→ **Questions about shape properties**
┌──

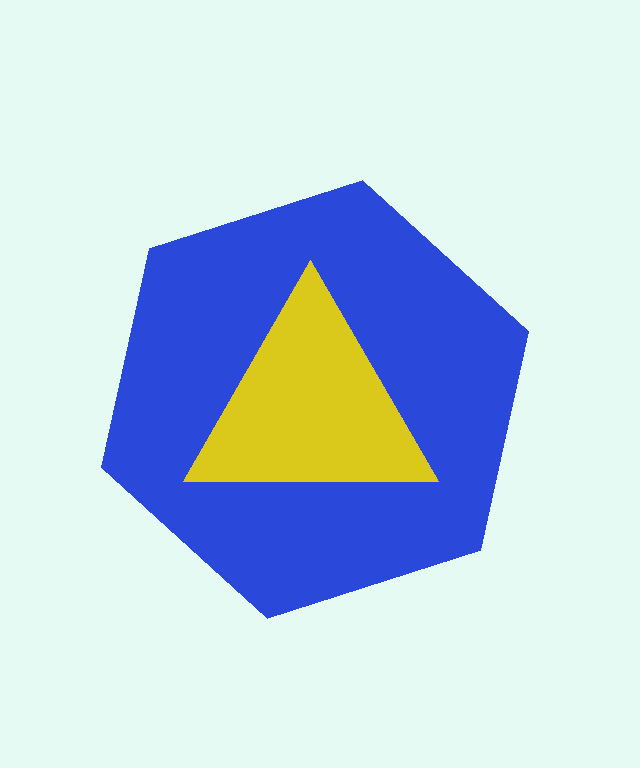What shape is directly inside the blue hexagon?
The yellow triangle.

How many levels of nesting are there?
2.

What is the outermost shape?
The blue hexagon.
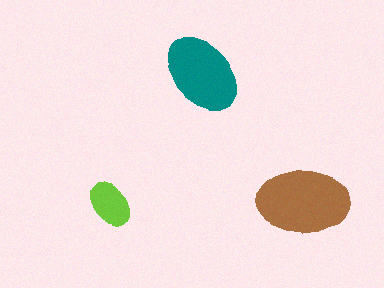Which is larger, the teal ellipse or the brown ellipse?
The brown one.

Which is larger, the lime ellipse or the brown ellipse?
The brown one.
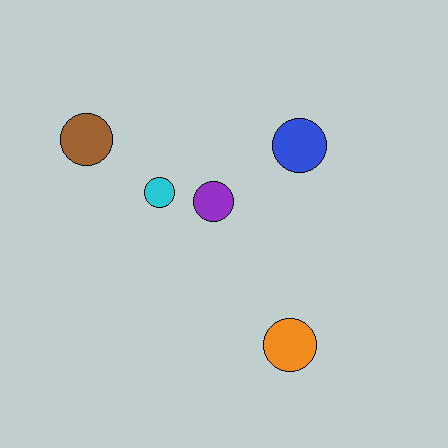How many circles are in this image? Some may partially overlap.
There are 5 circles.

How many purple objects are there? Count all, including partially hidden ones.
There is 1 purple object.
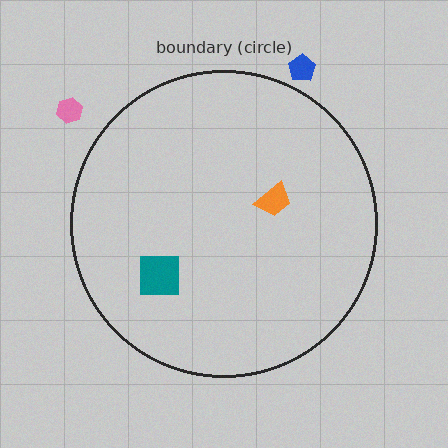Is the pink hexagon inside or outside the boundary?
Outside.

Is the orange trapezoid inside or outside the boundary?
Inside.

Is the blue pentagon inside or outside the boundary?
Outside.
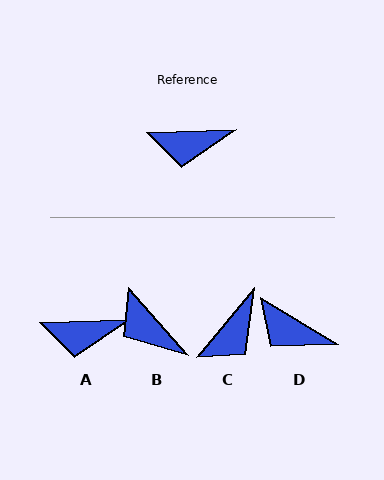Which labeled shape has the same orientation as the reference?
A.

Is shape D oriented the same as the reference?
No, it is off by about 33 degrees.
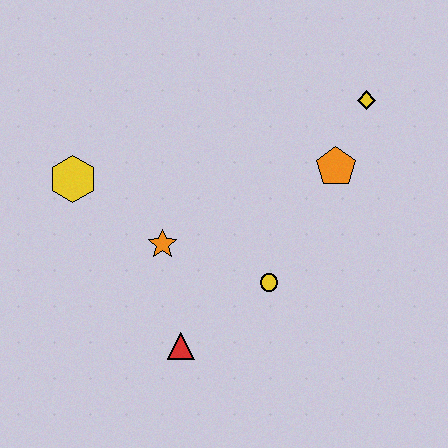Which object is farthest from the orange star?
The yellow diamond is farthest from the orange star.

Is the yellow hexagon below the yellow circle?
No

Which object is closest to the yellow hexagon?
The orange star is closest to the yellow hexagon.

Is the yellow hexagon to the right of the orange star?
No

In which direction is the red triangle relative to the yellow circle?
The red triangle is to the left of the yellow circle.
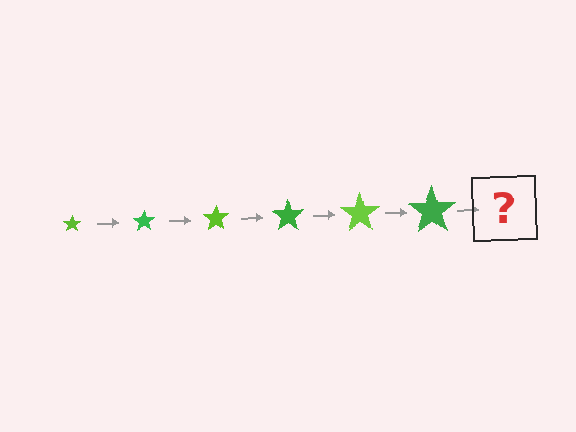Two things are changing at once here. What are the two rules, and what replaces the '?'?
The two rules are that the star grows larger each step and the color cycles through lime and green. The '?' should be a lime star, larger than the previous one.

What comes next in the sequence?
The next element should be a lime star, larger than the previous one.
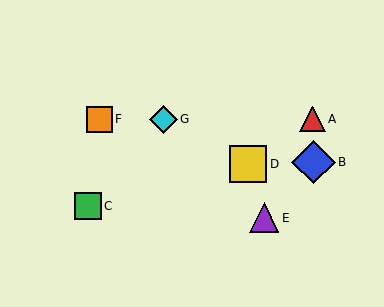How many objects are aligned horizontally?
3 objects (A, F, G) are aligned horizontally.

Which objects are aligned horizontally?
Objects A, F, G are aligned horizontally.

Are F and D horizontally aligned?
No, F is at y≈119 and D is at y≈164.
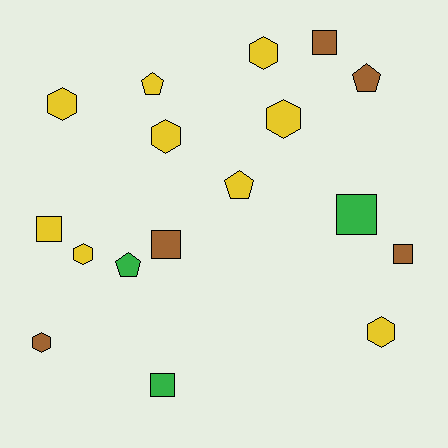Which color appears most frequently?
Yellow, with 9 objects.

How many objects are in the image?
There are 17 objects.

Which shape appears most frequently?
Hexagon, with 7 objects.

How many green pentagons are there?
There is 1 green pentagon.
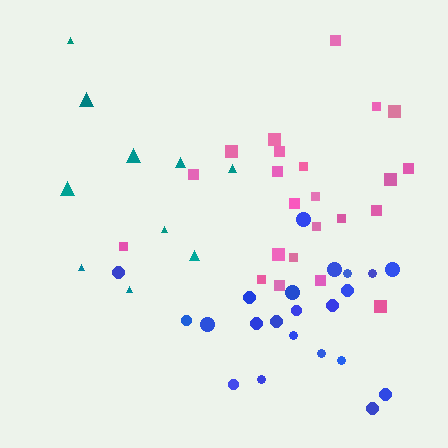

└──

→ **Exercise details**
Leave the pictures out and write out every entry exactly as given.

→ **Exercise response**
What shape is directly inside the blue hexagon?
The yellow triangle.

How many levels of nesting are there?
2.

What is the outermost shape?
The blue hexagon.
Which is larger, the teal ellipse or the brown ellipse?
The brown one.

Which is larger, the lime ellipse or the brown ellipse?
The brown one.
How many circles are in this image? Some may partially overlap.
There are 5 circles.

How many purple objects are there? Count all, including partially hidden ones.
There is 1 purple object.
Is the pink hexagon inside or outside the boundary?
Outside.

Is the orange trapezoid inside or outside the boundary?
Inside.

Is the blue pentagon inside or outside the boundary?
Outside.
Which labeled shape has the same orientation as the reference?
A.

Is shape D oriented the same as the reference?
No, it is off by about 33 degrees.
Which object is farthest from the orange star?
The yellow diamond is farthest from the orange star.

Is the yellow hexagon below the yellow circle?
No

Which object is closest to the yellow hexagon?
The orange star is closest to the yellow hexagon.

Is the yellow hexagon to the right of the orange star?
No

In which direction is the red triangle relative to the yellow circle?
The red triangle is to the left of the yellow circle.
Two things are changing at once here. What are the two rules, and what replaces the '?'?
The two rules are that the star grows larger each step and the color cycles through lime and green. The '?' should be a lime star, larger than the previous one.

What comes next in the sequence?
The next element should be a lime star, larger than the previous one.
How many objects are aligned horizontally?
3 objects (A, F, G) are aligned horizontally.

Which objects are aligned horizontally?
Objects A, F, G are aligned horizontally.

Are F and D horizontally aligned?
No, F is at y≈119 and D is at y≈164.
Which color appears most frequently?
Yellow, with 9 objects.

How many objects are in the image?
There are 17 objects.

Which shape appears most frequently?
Hexagon, with 7 objects.

How many green pentagons are there?
There is 1 green pentagon.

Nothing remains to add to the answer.